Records
╔══
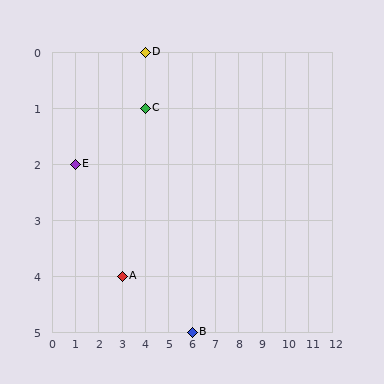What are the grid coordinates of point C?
Point C is at grid coordinates (4, 1).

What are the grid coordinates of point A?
Point A is at grid coordinates (3, 4).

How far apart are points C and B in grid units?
Points C and B are 2 columns and 4 rows apart (about 4.5 grid units diagonally).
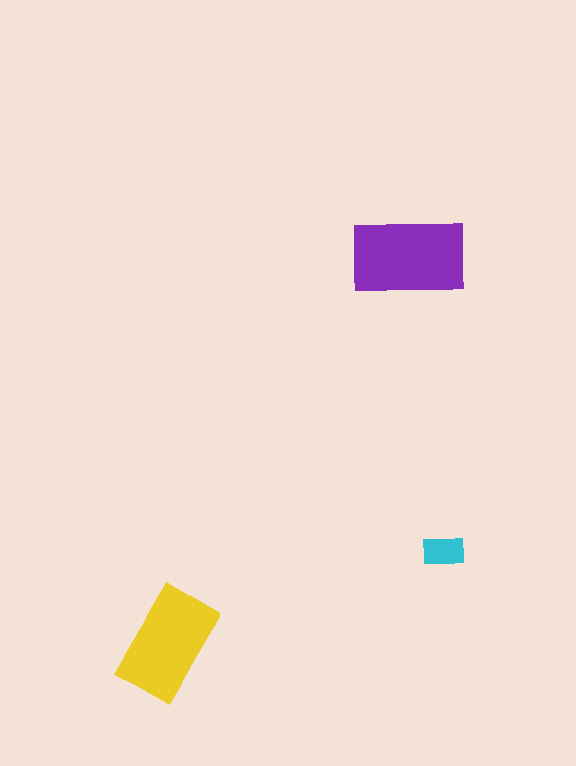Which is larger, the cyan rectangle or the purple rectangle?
The purple one.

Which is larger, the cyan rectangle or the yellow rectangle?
The yellow one.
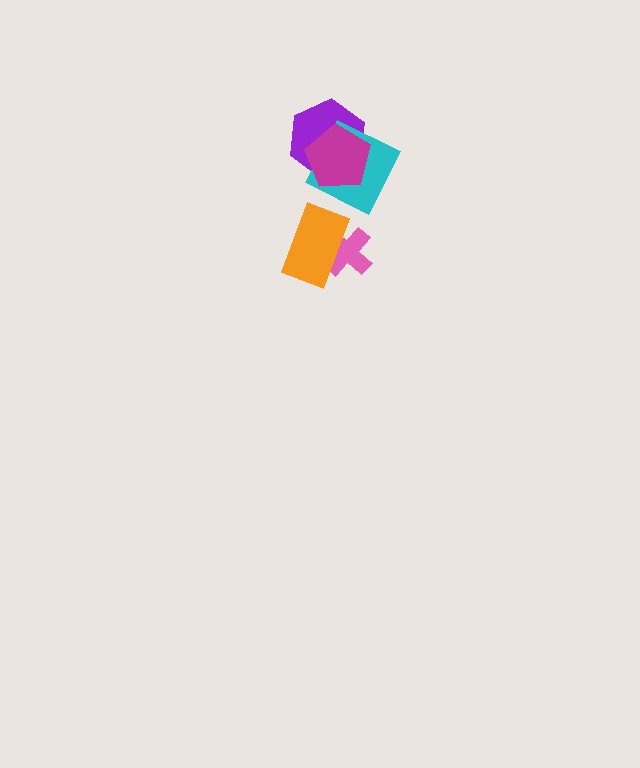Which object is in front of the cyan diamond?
The magenta pentagon is in front of the cyan diamond.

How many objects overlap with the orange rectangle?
1 object overlaps with the orange rectangle.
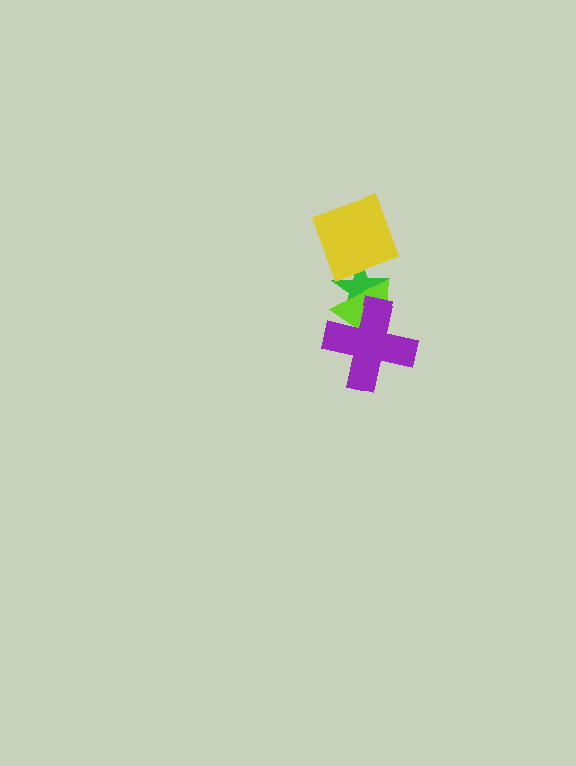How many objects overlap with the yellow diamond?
1 object overlaps with the yellow diamond.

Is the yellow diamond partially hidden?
No, no other shape covers it.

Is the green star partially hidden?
Yes, it is partially covered by another shape.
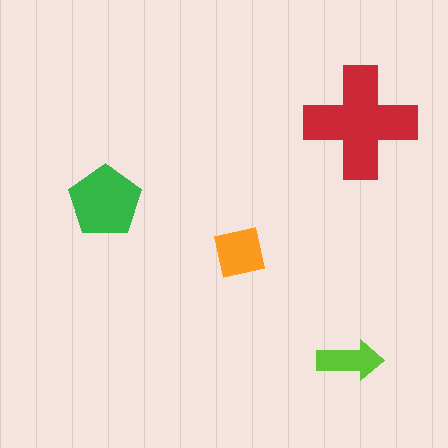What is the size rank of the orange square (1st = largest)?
3rd.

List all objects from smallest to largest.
The lime arrow, the orange square, the green pentagon, the red cross.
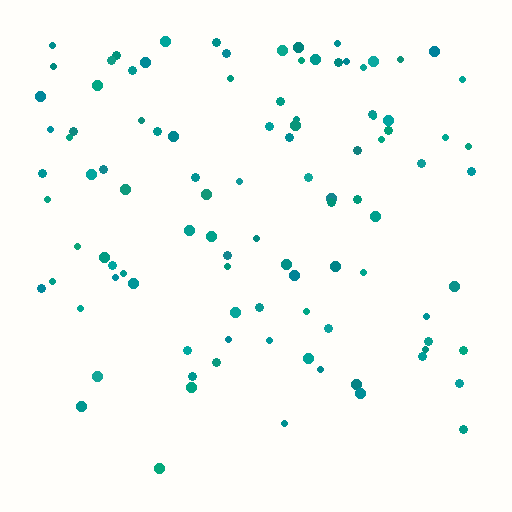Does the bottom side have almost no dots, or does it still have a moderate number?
Still a moderate number, just noticeably fewer than the top.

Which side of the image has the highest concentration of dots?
The top.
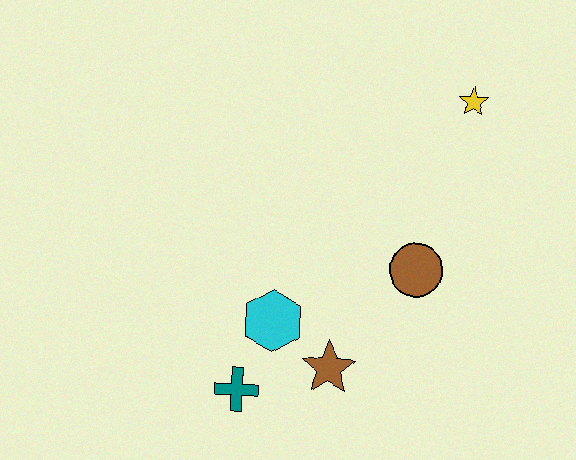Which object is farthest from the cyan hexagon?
The yellow star is farthest from the cyan hexagon.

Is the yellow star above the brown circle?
Yes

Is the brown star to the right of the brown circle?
No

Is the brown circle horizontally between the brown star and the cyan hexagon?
No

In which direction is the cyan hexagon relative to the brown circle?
The cyan hexagon is to the left of the brown circle.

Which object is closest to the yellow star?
The brown circle is closest to the yellow star.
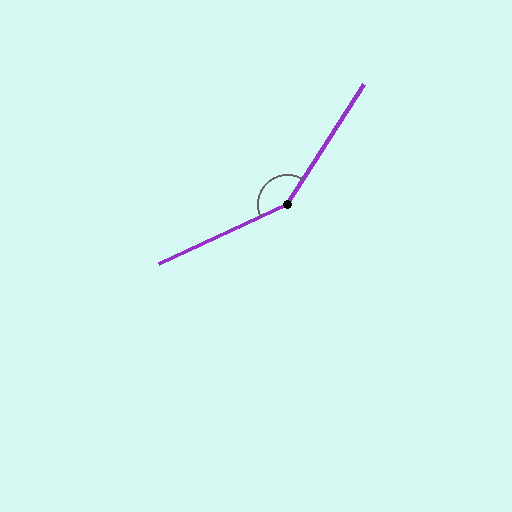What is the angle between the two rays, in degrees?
Approximately 148 degrees.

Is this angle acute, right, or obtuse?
It is obtuse.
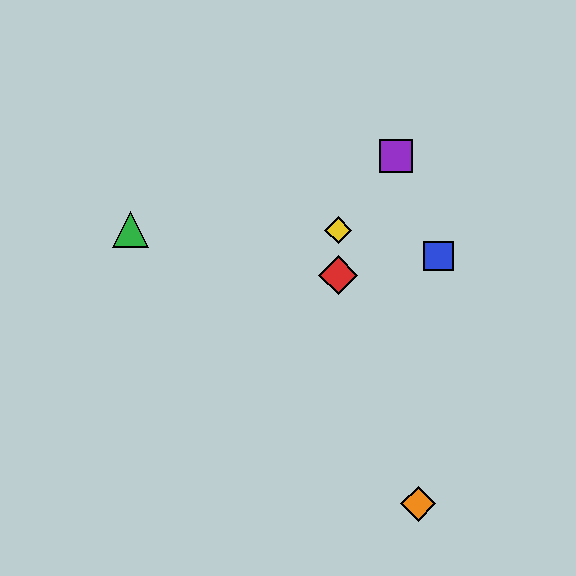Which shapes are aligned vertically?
The red diamond, the yellow diamond are aligned vertically.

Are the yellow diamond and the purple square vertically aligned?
No, the yellow diamond is at x≈338 and the purple square is at x≈396.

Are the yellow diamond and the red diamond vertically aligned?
Yes, both are at x≈338.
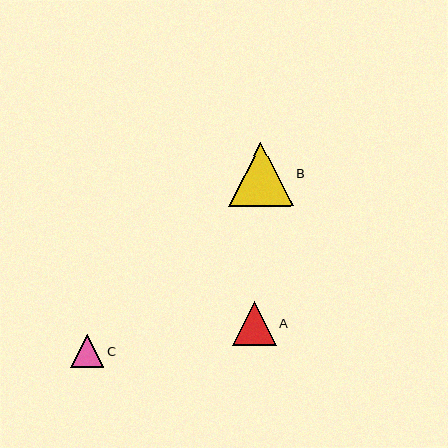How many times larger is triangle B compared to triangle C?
Triangle B is approximately 1.9 times the size of triangle C.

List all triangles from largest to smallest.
From largest to smallest: B, A, C.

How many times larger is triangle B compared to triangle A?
Triangle B is approximately 1.5 times the size of triangle A.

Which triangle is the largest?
Triangle B is the largest with a size of approximately 64 pixels.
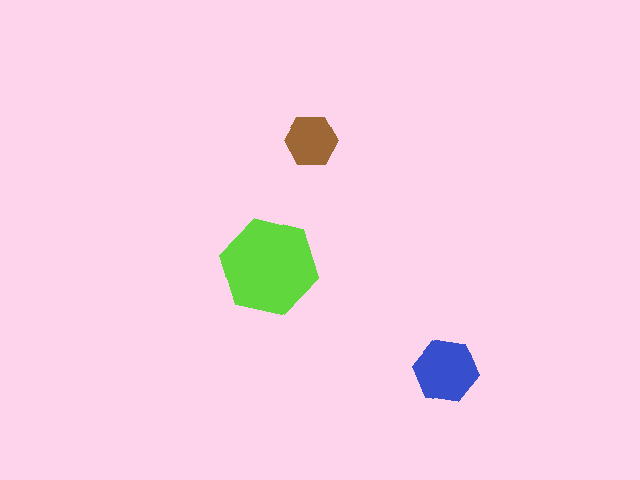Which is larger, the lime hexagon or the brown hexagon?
The lime one.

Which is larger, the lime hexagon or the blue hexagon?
The lime one.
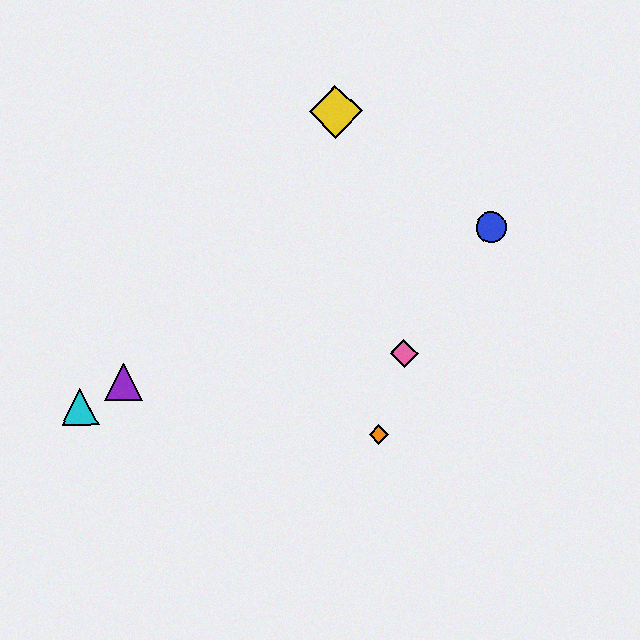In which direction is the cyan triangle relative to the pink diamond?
The cyan triangle is to the left of the pink diamond.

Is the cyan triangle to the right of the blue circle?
No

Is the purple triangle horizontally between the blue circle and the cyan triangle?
Yes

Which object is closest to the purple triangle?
The cyan triangle is closest to the purple triangle.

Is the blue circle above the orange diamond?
Yes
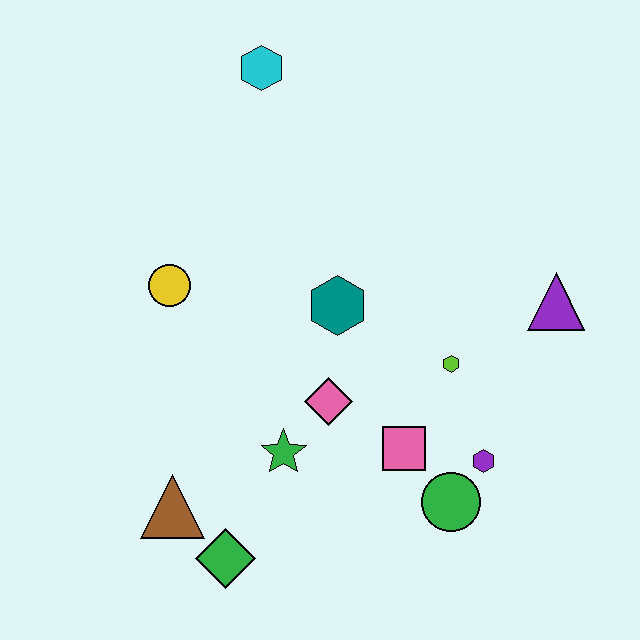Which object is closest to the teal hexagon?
The pink diamond is closest to the teal hexagon.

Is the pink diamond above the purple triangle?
No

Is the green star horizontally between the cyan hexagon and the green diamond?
No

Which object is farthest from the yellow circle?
The purple triangle is farthest from the yellow circle.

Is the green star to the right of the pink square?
No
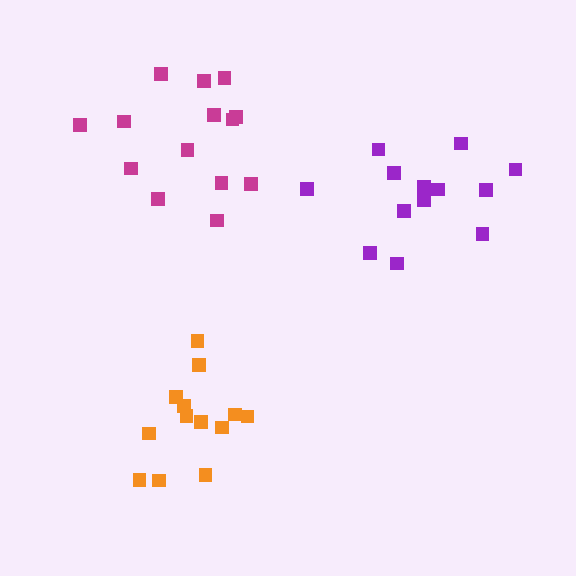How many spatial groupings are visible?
There are 3 spatial groupings.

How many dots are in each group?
Group 1: 13 dots, Group 2: 13 dots, Group 3: 14 dots (40 total).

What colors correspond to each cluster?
The clusters are colored: orange, purple, magenta.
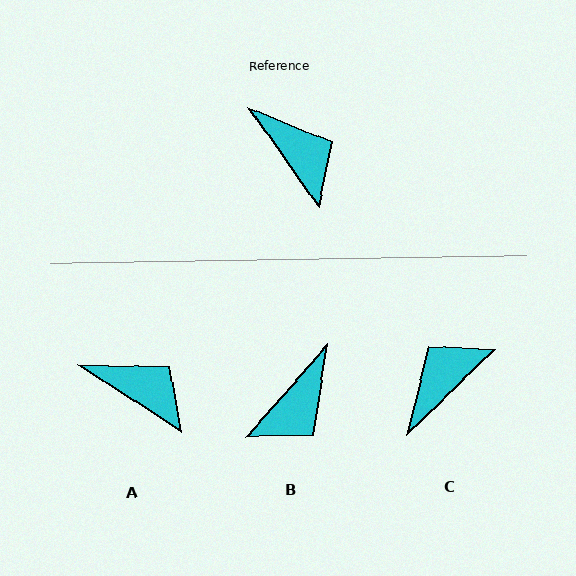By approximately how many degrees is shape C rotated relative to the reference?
Approximately 99 degrees counter-clockwise.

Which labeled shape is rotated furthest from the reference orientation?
C, about 99 degrees away.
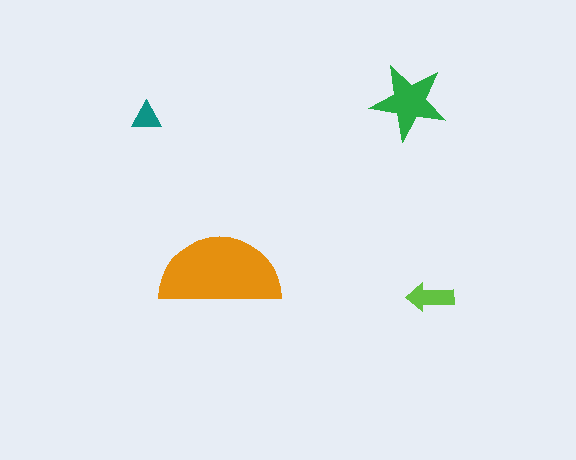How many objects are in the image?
There are 4 objects in the image.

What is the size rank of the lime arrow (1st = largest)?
3rd.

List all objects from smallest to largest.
The teal triangle, the lime arrow, the green star, the orange semicircle.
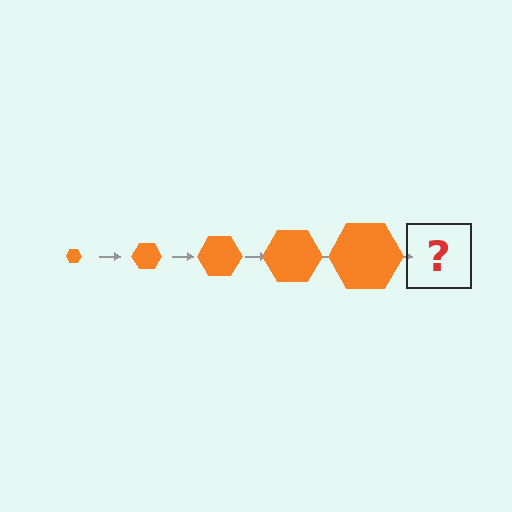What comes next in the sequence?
The next element should be an orange hexagon, larger than the previous one.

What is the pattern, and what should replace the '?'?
The pattern is that the hexagon gets progressively larger each step. The '?' should be an orange hexagon, larger than the previous one.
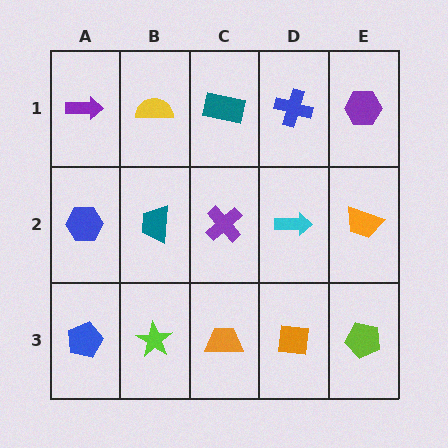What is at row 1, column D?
A blue cross.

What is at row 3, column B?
A lime star.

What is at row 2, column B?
A teal trapezoid.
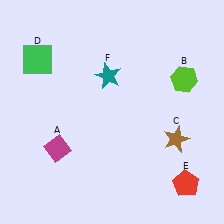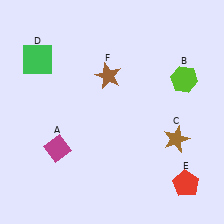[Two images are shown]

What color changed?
The star (F) changed from teal in Image 1 to brown in Image 2.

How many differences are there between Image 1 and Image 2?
There is 1 difference between the two images.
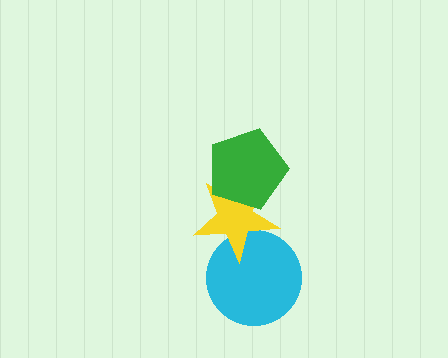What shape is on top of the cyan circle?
The yellow star is on top of the cyan circle.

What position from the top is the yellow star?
The yellow star is 2nd from the top.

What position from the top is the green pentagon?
The green pentagon is 1st from the top.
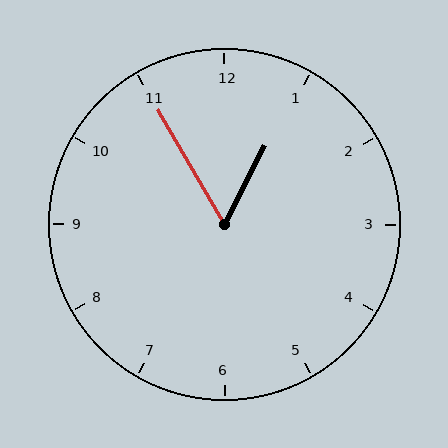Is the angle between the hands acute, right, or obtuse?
It is acute.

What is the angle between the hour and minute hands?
Approximately 58 degrees.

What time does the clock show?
12:55.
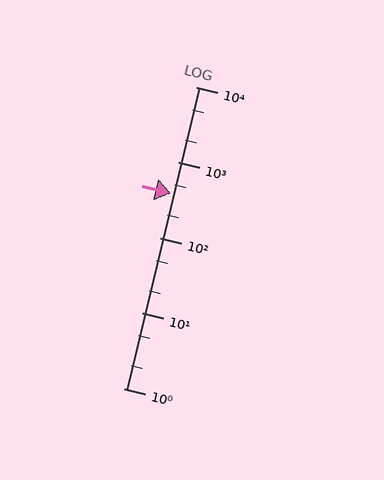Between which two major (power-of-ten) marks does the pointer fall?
The pointer is between 100 and 1000.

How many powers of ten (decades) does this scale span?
The scale spans 4 decades, from 1 to 10000.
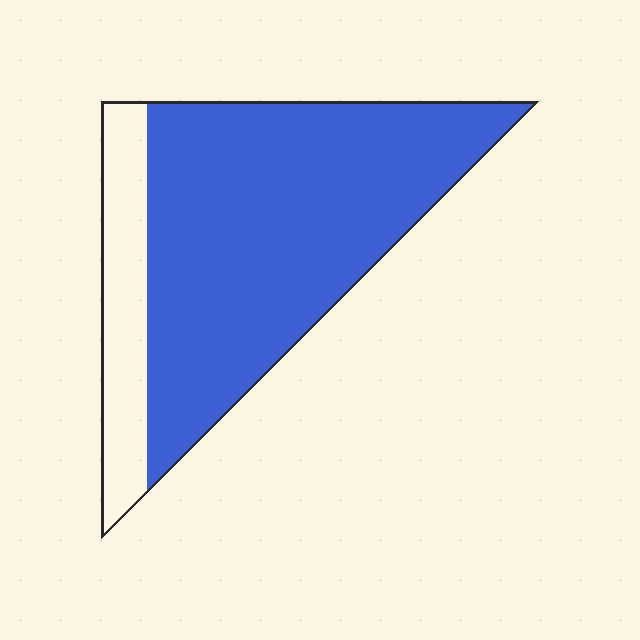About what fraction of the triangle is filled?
╚══
### WHAT YOU SHOULD DO
Repeat the listing above exactly, with no pictures.

### SOLUTION TO THE PROBLEM
What are the grid coordinates of point C?
Point C is at grid coordinates (4, 1).

What are the grid coordinates of point A?
Point A is at grid coordinates (3, 4).

How far apart are points C and B in grid units?
Points C and B are 2 columns and 4 rows apart (about 4.5 grid units diagonally).
Which is larger, the cyan rectangle or the purple rectangle?
The purple one.

Which is larger, the cyan rectangle or the yellow rectangle?
The yellow one.
Which object is in front of the cyan diamond?
The magenta pentagon is in front of the cyan diamond.

How many objects overlap with the orange rectangle?
1 object overlaps with the orange rectangle.
How many objects overlap with the yellow diamond?
1 object overlaps with the yellow diamond.

Is the yellow diamond partially hidden?
No, no other shape covers it.

Is the green star partially hidden?
Yes, it is partially covered by another shape.
What is the size rank of the orange square (1st = largest)?
3rd.

List all objects from smallest to largest.
The lime arrow, the orange square, the green pentagon, the red cross.
Does the bottom side have almost no dots, or does it still have a moderate number?
Still a moderate number, just noticeably fewer than the top.

Which side of the image has the highest concentration of dots?
The top.
Which object is farthest from the cyan hexagon?
The yellow star is farthest from the cyan hexagon.

Is the yellow star above the brown circle?
Yes

Is the brown star to the right of the brown circle?
No

Is the brown circle horizontally between the brown star and the cyan hexagon?
No

In which direction is the cyan hexagon relative to the brown circle?
The cyan hexagon is to the left of the brown circle.

Which object is closest to the yellow star?
The brown circle is closest to the yellow star.
What is the angle between the two rays, in degrees?
Approximately 148 degrees.

Is this angle acute, right, or obtuse?
It is obtuse.
Which shapes are aligned vertically?
The red diamond, the yellow diamond are aligned vertically.

Are the yellow diamond and the purple square vertically aligned?
No, the yellow diamond is at x≈338 and the purple square is at x≈396.

Are the yellow diamond and the red diamond vertically aligned?
Yes, both are at x≈338.
How many times larger is triangle B compared to triangle C?
Triangle B is approximately 1.9 times the size of triangle C.

List all triangles from largest to smallest.
From largest to smallest: B, A, C.

How many times larger is triangle B compared to triangle A?
Triangle B is approximately 1.5 times the size of triangle A.

Which triangle is the largest?
Triangle B is the largest with a size of approximately 64 pixels.
Which is larger, the lime hexagon or the brown hexagon?
The lime one.

Which is larger, the lime hexagon or the blue hexagon?
The lime one.
In which direction is the cyan triangle relative to the pink diamond?
The cyan triangle is to the left of the pink diamond.

Is the cyan triangle to the right of the blue circle?
No

Is the purple triangle horizontally between the blue circle and the cyan triangle?
Yes

Which object is closest to the purple triangle?
The cyan triangle is closest to the purple triangle.

Is the blue circle above the orange diamond?
Yes
Which object is closest to the teal hexagon?
The pink diamond is closest to the teal hexagon.

Is the pink diamond above the purple triangle?
No

Is the green star horizontally between the cyan hexagon and the green diamond?
No

Which object is farthest from the yellow circle?
The purple triangle is farthest from the yellow circle.

Is the green star to the right of the pink square?
No
How many spatial groupings are visible?
There are 3 spatial groupings.

How many dots are in each group?
Group 1: 13 dots, Group 2: 13 dots, Group 3: 14 dots (40 total).

What colors correspond to each cluster?
The clusters are colored: orange, purple, magenta.
By approximately how many degrees is shape C rotated relative to the reference?
Approximately 99 degrees counter-clockwise.

Which labeled shape is rotated furthest from the reference orientation?
C, about 99 degrees away.
How many objects are in the image?
There are 4 objects in the image.

What is the size rank of the lime arrow (1st = largest)?
3rd.

List all objects from smallest to largest.
The teal triangle, the lime arrow, the green star, the orange semicircle.
What comes next in the sequence?
The next element should be an orange hexagon, larger than the previous one.

What is the pattern, and what should replace the '?'?
The pattern is that the hexagon gets progressively larger each step. The '?' should be an orange hexagon, larger than the previous one.
What is at row 1, column D?
A blue cross.

What is at row 3, column B?
A lime star.

What is at row 2, column B?
A teal trapezoid.
[Two images are shown]

What color changed?
The star (F) changed from teal in Image 1 to brown in Image 2.

How many differences are there between Image 1 and Image 2?
There is 1 difference between the two images.
What shape is on top of the cyan circle?
The yellow star is on top of the cyan circle.

What position from the top is the yellow star?
The yellow star is 2nd from the top.

What position from the top is the green pentagon?
The green pentagon is 1st from the top.
Is the angle between the hands acute, right, or obtuse?
It is acute.

What is the angle between the hour and minute hands?
Approximately 58 degrees.

What time does the clock show?
12:55.
Between which two major (power-of-ten) marks does the pointer fall?
The pointer is between 100 and 1000.

How many powers of ten (decades) does this scale span?
The scale spans 4 decades, from 1 to 10000.
About what fraction of the triangle is filled?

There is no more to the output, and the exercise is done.